Your instructions: Below is a listing with pictures. Repeat exactly the lines starting at the one holding "How many objects are in the image?" and going on through the one holding "Rank all shapes", and leave every picture out.

Extracted entries:
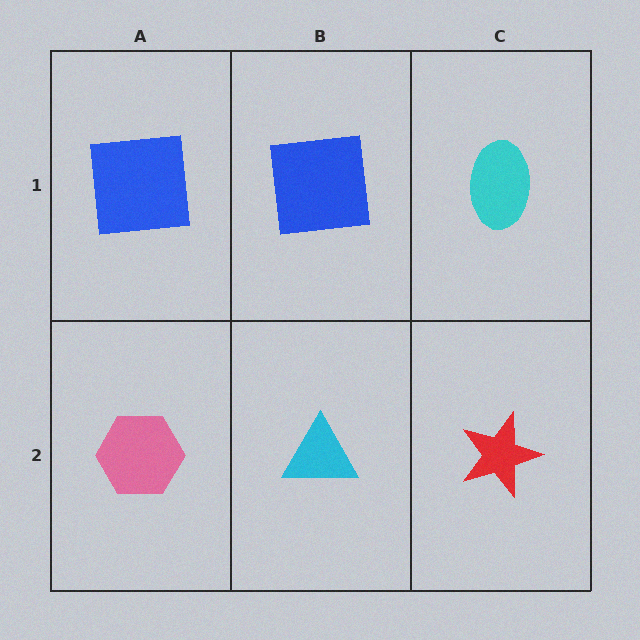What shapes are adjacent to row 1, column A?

--

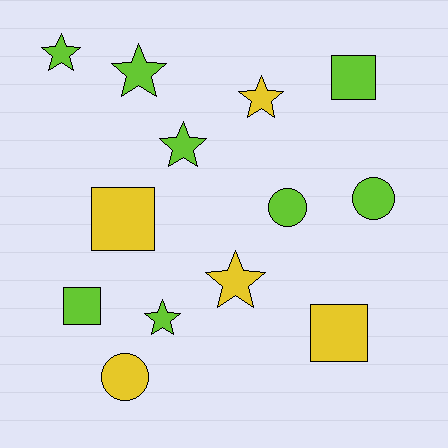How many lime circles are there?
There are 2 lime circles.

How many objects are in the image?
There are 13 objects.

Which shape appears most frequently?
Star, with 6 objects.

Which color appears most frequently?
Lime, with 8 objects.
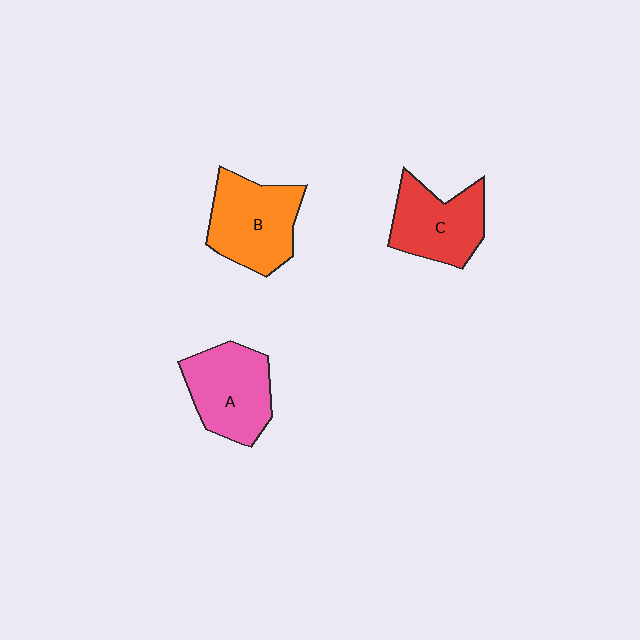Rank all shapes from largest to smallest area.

==

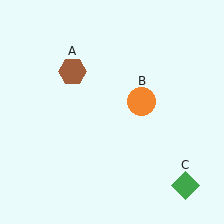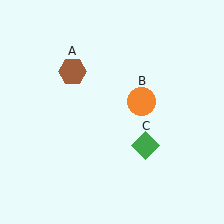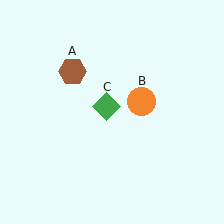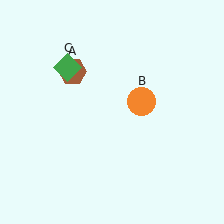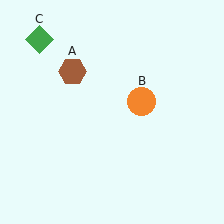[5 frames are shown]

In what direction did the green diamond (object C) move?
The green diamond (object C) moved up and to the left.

Written reply:
How many objects are in the image?
There are 13 objects.

Which shape appears most frequently?
Star, with 6 objects.

Which color appears most frequently?
Lime, with 8 objects.
Rank all shapes from largest to smallest area.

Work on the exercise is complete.